Instructions for the task:
Quote, verbatim, all material below, without pictures.

Records for the task:
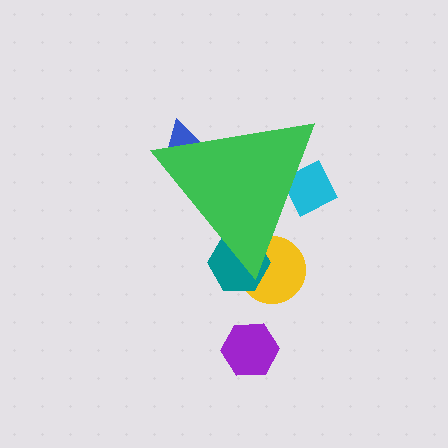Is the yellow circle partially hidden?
Yes, the yellow circle is partially hidden behind the green triangle.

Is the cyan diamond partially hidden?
Yes, the cyan diamond is partially hidden behind the green triangle.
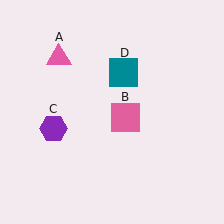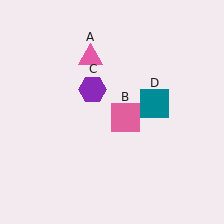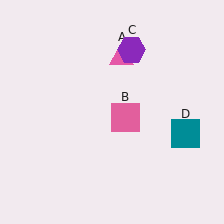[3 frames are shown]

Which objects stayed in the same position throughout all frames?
Pink square (object B) remained stationary.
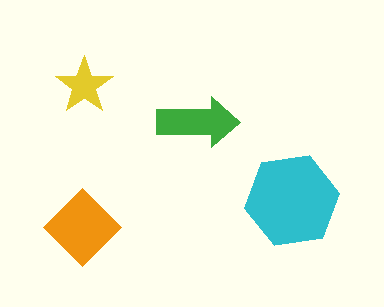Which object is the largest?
The cyan hexagon.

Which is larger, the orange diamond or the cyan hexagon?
The cyan hexagon.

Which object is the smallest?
The yellow star.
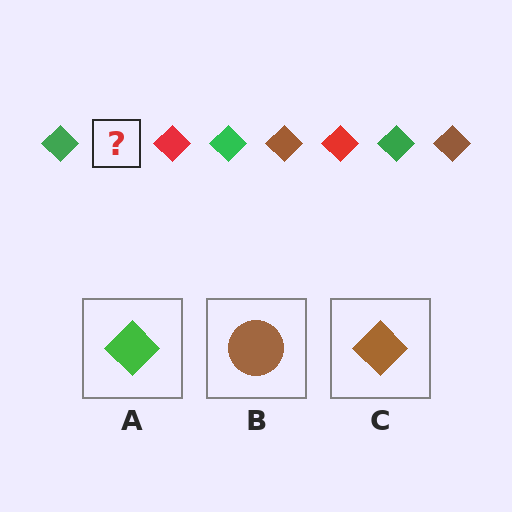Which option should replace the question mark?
Option C.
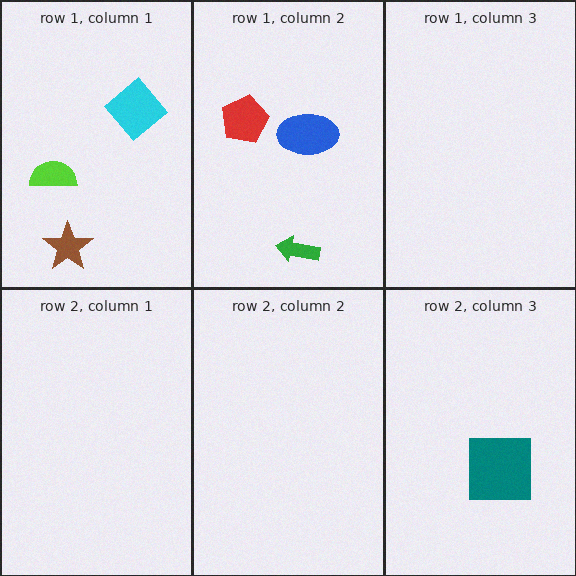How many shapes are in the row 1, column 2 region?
3.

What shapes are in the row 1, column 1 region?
The lime semicircle, the brown star, the cyan diamond.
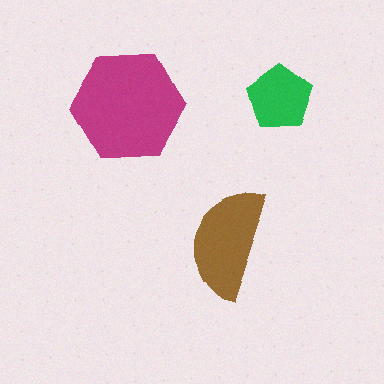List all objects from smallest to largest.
The green pentagon, the brown semicircle, the magenta hexagon.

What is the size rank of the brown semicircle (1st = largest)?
2nd.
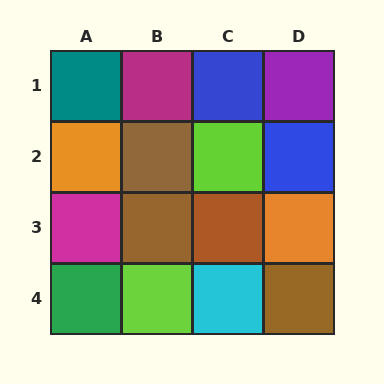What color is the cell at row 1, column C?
Blue.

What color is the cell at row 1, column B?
Magenta.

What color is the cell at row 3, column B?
Brown.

Complete response:
Is the yellow circle partially hidden?
Yes, the yellow circle is partially hidden behind the green triangle.

Is the cyan diamond partially hidden?
Yes, the cyan diamond is partially hidden behind the green triangle.
[3 frames are shown]

Which objects stayed in the same position throughout all frames?
Pink square (object B) remained stationary.
Which object is the largest?
The cyan hexagon.

Which is larger, the orange diamond or the cyan hexagon?
The cyan hexagon.

Which object is the smallest?
The yellow star.
Which option should replace the question mark?
Option C.
How many shapes are in the row 1, column 2 region?
3.

What shapes are in the row 1, column 1 region?
The lime semicircle, the brown star, the cyan diamond.
List all objects from smallest to largest.
The green pentagon, the brown semicircle, the magenta hexagon.

What is the size rank of the brown semicircle (1st = largest)?
2nd.
What color is the cell at row 1, column C?
Blue.

What color is the cell at row 1, column B?
Magenta.

What color is the cell at row 3, column B?
Brown.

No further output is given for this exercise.